▶ Aim
Transcribe every entry word for word, but skip the images.

[Entries on shapes shown in images]
---------------

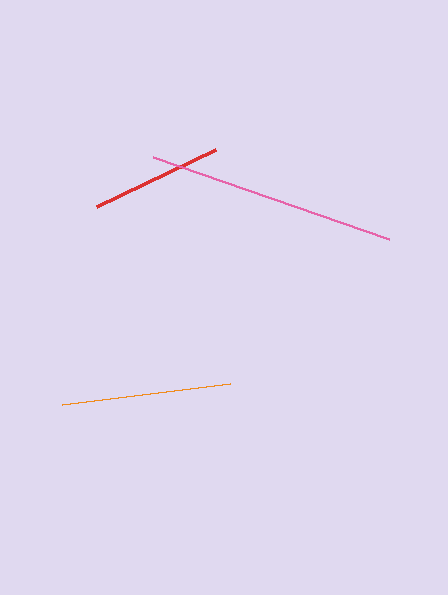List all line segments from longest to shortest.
From longest to shortest: pink, orange, red.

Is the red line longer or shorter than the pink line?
The pink line is longer than the red line.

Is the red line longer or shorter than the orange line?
The orange line is longer than the red line.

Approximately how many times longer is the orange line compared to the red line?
The orange line is approximately 1.3 times the length of the red line.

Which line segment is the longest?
The pink line is the longest at approximately 250 pixels.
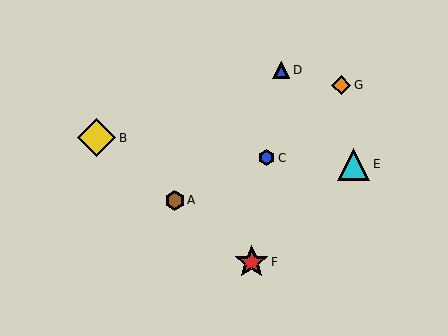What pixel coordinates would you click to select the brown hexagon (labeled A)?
Click at (175, 200) to select the brown hexagon A.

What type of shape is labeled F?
Shape F is a red star.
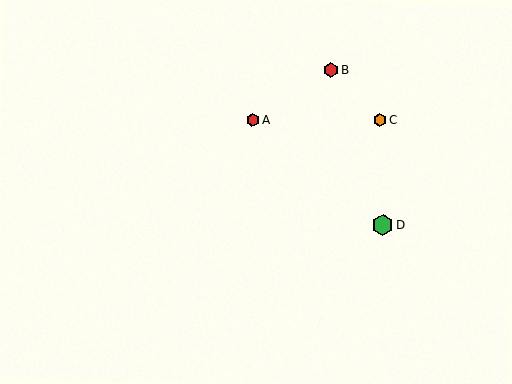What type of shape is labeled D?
Shape D is a green hexagon.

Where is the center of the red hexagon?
The center of the red hexagon is at (331, 70).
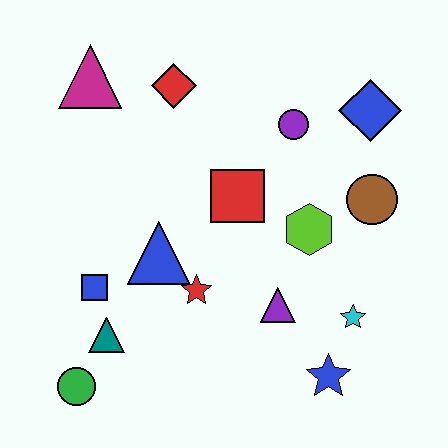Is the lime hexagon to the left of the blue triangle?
No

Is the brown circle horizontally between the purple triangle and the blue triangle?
No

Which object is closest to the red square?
The lime hexagon is closest to the red square.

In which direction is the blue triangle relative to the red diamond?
The blue triangle is below the red diamond.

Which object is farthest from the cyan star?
The magenta triangle is farthest from the cyan star.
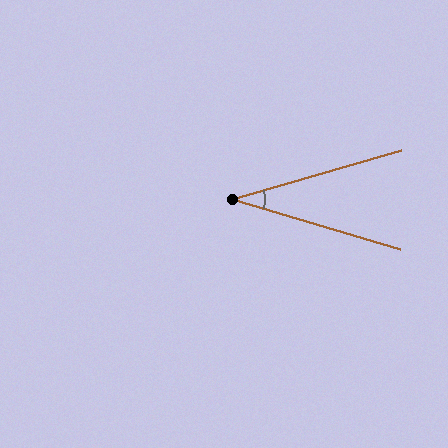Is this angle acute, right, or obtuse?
It is acute.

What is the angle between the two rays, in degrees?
Approximately 33 degrees.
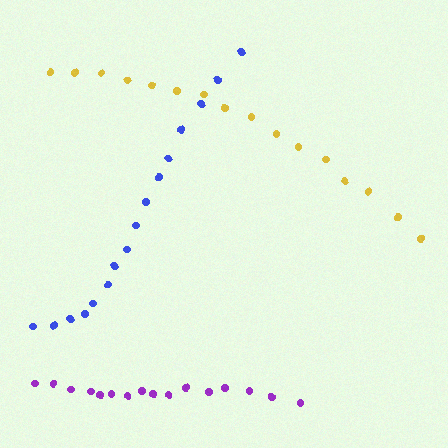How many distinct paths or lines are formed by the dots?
There are 3 distinct paths.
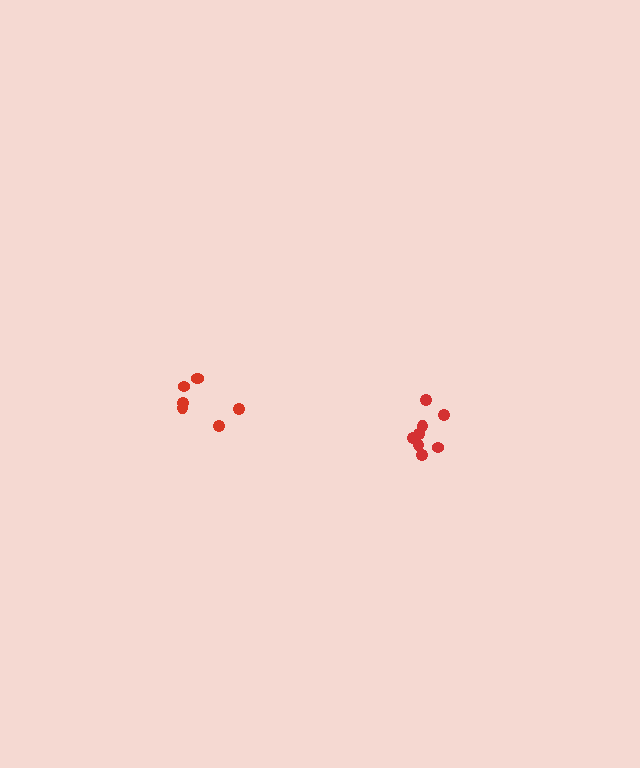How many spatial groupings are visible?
There are 2 spatial groupings.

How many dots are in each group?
Group 1: 8 dots, Group 2: 7 dots (15 total).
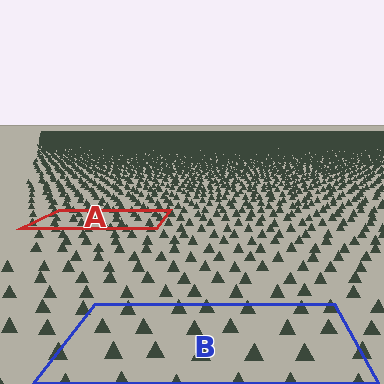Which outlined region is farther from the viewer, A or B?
Region A is farther from the viewer — the texture elements inside it appear smaller and more densely packed.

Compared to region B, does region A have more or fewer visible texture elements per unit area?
Region A has more texture elements per unit area — they are packed more densely because it is farther away.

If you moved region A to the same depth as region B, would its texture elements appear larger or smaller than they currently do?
They would appear larger. At a closer depth, the same texture elements are projected at a bigger on-screen size.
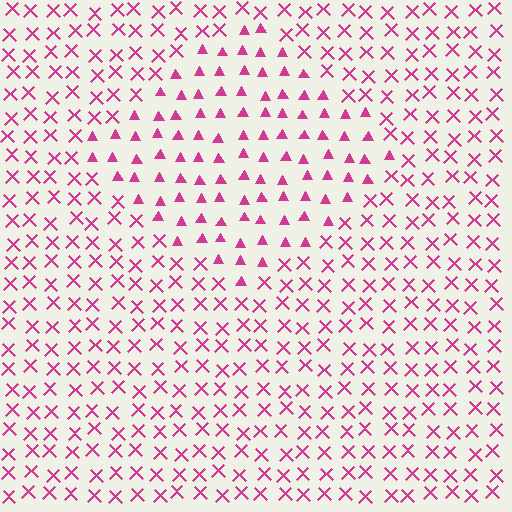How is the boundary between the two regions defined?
The boundary is defined by a change in element shape: triangles inside vs. X marks outside. All elements share the same color and spacing.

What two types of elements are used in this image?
The image uses triangles inside the diamond region and X marks outside it.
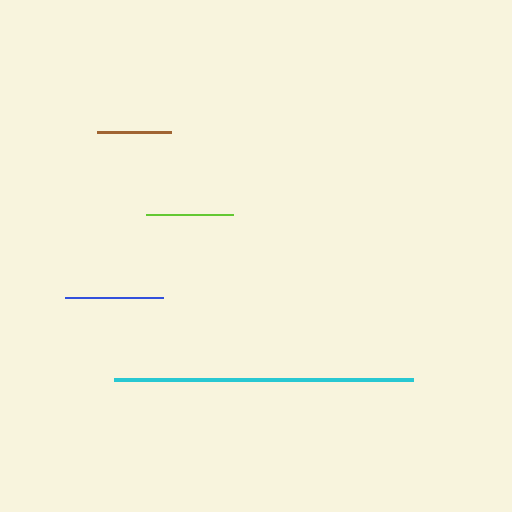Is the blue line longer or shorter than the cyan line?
The cyan line is longer than the blue line.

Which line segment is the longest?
The cyan line is the longest at approximately 299 pixels.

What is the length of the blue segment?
The blue segment is approximately 98 pixels long.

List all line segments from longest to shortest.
From longest to shortest: cyan, blue, lime, brown.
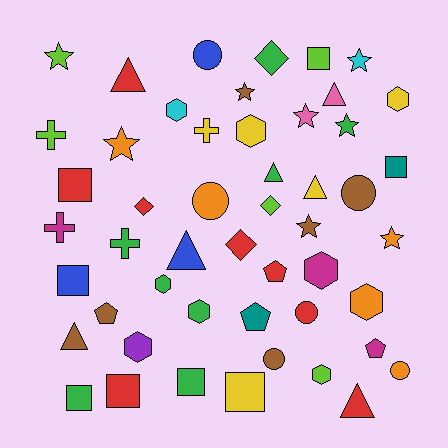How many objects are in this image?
There are 50 objects.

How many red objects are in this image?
There are 8 red objects.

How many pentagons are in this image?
There are 4 pentagons.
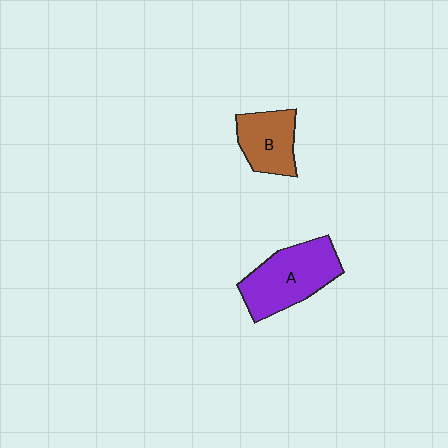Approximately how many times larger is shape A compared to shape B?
Approximately 1.5 times.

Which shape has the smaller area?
Shape B (brown).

---------------

▶ Worked answer
List all line segments from longest to shortest.
From longest to shortest: pink, orange, red.

Is the red line longer or shorter than the pink line?
The pink line is longer than the red line.

Is the red line longer or shorter than the orange line?
The orange line is longer than the red line.

Approximately how many times longer is the orange line compared to the red line?
The orange line is approximately 1.3 times the length of the red line.

Which line segment is the longest?
The pink line is the longest at approximately 250 pixels.
What pixel coordinates would you click to select the brown hexagon (labeled A)?
Click at (175, 200) to select the brown hexagon A.

What type of shape is labeled F?
Shape F is a red star.
What type of shape is labeled D?
Shape D is a green hexagon.

Where is the center of the red hexagon?
The center of the red hexagon is at (331, 70).
Is the lime hexagon to the left of the blue triangle?
No

Is the brown circle horizontally between the purple triangle and the blue triangle?
No

Which object is closest to the red square?
The lime hexagon is closest to the red square.

In which direction is the blue triangle relative to the red diamond?
The blue triangle is below the red diamond.

Which object is farthest from the cyan star?
The magenta triangle is farthest from the cyan star.
Is this angle acute, right, or obtuse?
It is acute.

What is the angle between the two rays, in degrees?
Approximately 33 degrees.
How many distinct paths or lines are formed by the dots?
There are 3 distinct paths.
How many spatial groupings are visible?
There are 2 spatial groupings.

How many dots are in each group?
Group 1: 8 dots, Group 2: 7 dots (15 total).
Which outlined region is farther from the viewer, A or B?
Region A is farther from the viewer — the texture elements inside it appear smaller and more densely packed.

Compared to region B, does region A have more or fewer visible texture elements per unit area?
Region A has more texture elements per unit area — they are packed more densely because it is farther away.

If you moved region A to the same depth as region B, would its texture elements appear larger or smaller than they currently do?
They would appear larger. At a closer depth, the same texture elements are projected at a bigger on-screen size.
How is the boundary between the two regions defined?
The boundary is defined by a change in element shape: triangles inside vs. X marks outside. All elements share the same color and spacing.

What two types of elements are used in this image?
The image uses triangles inside the diamond region and X marks outside it.
Is the blue line longer or shorter than the cyan line?
The cyan line is longer than the blue line.

Which line segment is the longest?
The cyan line is the longest at approximately 299 pixels.

What is the length of the blue segment?
The blue segment is approximately 98 pixels long.

List all line segments from longest to shortest.
From longest to shortest: cyan, blue, lime, brown.
How many objects are in this image?
There are 50 objects.

How many red objects are in this image?
There are 8 red objects.

How many pentagons are in this image?
There are 4 pentagons.
Approximately how many times larger is shape A compared to shape B?
Approximately 1.5 times.

Which shape has the smaller area?
Shape B (brown).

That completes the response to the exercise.